**INSTRUCTIONS FOR THE TASK:**
Copy out all lines with the word "frames" in them.

**PROVIDED RECORDS:**

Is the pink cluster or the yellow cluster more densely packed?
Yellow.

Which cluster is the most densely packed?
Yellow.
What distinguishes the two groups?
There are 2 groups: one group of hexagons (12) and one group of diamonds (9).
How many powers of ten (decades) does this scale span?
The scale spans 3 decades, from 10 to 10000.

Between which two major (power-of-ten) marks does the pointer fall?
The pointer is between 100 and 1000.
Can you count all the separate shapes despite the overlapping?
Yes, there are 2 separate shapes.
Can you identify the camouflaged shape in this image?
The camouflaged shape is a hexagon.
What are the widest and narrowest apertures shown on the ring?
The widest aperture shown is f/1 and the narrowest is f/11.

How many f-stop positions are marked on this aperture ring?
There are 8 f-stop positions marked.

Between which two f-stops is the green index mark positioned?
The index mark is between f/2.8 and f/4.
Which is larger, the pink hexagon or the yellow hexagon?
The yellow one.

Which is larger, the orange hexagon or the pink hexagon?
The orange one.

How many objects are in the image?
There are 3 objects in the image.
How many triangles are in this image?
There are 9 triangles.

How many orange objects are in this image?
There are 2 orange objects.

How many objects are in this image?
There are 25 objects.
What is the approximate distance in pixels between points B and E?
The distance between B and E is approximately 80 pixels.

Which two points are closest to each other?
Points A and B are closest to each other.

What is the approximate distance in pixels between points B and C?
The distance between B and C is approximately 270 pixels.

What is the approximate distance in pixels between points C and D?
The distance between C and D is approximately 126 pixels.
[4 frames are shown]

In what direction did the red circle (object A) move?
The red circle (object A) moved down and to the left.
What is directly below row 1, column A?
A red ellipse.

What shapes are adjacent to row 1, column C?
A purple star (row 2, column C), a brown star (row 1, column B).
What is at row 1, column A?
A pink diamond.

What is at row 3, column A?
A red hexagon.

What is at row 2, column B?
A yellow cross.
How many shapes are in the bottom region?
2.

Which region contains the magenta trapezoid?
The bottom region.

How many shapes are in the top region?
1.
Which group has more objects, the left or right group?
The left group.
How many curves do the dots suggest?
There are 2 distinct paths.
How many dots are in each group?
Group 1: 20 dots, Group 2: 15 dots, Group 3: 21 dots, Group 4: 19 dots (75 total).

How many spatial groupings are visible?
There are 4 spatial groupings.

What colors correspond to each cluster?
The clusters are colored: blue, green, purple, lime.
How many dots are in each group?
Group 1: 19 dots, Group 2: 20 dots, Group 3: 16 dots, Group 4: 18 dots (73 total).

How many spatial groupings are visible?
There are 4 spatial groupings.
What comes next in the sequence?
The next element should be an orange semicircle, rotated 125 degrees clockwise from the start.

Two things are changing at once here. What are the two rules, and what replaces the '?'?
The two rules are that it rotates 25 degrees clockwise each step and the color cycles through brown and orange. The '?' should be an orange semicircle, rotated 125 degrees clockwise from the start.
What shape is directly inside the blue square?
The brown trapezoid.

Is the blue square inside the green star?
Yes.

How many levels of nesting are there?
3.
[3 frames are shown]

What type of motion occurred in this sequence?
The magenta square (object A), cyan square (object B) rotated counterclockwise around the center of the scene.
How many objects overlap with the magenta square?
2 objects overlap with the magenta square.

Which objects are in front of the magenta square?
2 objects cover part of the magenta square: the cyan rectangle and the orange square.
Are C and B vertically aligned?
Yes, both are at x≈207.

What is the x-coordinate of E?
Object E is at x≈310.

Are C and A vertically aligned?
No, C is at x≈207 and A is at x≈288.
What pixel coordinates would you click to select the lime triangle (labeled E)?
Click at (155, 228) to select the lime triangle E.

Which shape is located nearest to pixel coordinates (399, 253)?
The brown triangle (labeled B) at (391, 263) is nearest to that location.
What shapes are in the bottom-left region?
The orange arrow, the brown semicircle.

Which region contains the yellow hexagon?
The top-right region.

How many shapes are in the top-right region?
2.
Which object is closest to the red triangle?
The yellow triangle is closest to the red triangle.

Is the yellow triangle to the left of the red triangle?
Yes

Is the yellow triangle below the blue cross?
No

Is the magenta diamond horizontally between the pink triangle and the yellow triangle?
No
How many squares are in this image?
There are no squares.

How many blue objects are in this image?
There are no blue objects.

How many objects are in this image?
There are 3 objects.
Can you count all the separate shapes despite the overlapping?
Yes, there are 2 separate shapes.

**TASK ANSWER:**
[4 frames are shown]
[3 frames are shown]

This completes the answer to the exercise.